------ MATERIAL TO PROCESS

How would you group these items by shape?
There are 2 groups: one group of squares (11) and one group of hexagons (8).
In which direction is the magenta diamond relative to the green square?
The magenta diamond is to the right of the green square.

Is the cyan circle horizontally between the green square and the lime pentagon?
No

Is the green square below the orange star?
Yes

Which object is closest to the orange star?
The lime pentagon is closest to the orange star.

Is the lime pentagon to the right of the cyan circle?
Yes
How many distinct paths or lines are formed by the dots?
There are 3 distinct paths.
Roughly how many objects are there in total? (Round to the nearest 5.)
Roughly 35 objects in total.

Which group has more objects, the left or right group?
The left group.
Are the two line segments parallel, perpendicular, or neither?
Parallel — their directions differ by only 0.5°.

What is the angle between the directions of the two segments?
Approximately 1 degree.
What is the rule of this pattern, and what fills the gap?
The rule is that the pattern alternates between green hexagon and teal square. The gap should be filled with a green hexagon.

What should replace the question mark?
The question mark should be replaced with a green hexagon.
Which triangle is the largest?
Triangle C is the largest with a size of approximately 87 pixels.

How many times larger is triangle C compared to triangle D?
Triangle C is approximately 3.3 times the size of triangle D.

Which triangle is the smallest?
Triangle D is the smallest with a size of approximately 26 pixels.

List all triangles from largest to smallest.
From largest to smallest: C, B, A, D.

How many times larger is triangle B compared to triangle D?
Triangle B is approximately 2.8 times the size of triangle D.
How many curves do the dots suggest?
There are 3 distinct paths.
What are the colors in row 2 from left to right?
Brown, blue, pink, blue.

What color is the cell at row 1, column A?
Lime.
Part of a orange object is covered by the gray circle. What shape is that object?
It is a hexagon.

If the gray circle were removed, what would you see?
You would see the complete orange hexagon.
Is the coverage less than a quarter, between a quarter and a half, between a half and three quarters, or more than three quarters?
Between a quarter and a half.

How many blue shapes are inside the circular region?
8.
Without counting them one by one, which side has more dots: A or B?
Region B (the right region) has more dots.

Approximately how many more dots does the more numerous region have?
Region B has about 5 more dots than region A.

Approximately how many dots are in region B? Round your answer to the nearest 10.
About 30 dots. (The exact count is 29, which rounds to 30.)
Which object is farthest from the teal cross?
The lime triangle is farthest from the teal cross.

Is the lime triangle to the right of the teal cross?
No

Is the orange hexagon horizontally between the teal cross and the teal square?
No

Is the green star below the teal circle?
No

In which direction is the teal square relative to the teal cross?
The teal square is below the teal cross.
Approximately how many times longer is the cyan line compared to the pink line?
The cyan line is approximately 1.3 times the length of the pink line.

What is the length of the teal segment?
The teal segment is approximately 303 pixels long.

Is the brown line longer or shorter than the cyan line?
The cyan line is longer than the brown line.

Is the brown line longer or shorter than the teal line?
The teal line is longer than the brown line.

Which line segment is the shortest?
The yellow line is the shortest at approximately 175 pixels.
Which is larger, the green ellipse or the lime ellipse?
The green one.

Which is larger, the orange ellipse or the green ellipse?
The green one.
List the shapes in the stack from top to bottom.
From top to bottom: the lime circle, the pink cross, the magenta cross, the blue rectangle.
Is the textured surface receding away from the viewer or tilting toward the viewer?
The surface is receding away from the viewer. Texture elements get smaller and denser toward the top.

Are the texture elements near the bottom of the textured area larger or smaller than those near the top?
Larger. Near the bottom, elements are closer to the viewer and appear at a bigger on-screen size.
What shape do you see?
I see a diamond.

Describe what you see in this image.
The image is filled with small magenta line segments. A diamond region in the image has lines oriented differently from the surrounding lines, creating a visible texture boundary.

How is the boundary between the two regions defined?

------------

> **THE EXERCISE**: Reproduce the listing above exactly from the line containing "Is the textured" through its last line, with both of those lines included.

> **COMPLETE ANSWER**:
Is the textured surface receding away from the viewer or tilting toward the viewer?
The surface is receding away from the viewer. Texture elements get smaller and denser toward the top.

Are the texture elements near the bottom of the textured area larger or smaller than those near the top?
Larger. Near the bottom, elements are closer to the viewer and appear at a bigger on-screen size.
What shape do you see?
I see a diamond.

Describe what you see in this image.
The image is filled with small magenta line segments. A diamond region in the image has lines oriented differently from the surrounding lines, creating a visible texture boundary.

How is the boundary between the two regions defined?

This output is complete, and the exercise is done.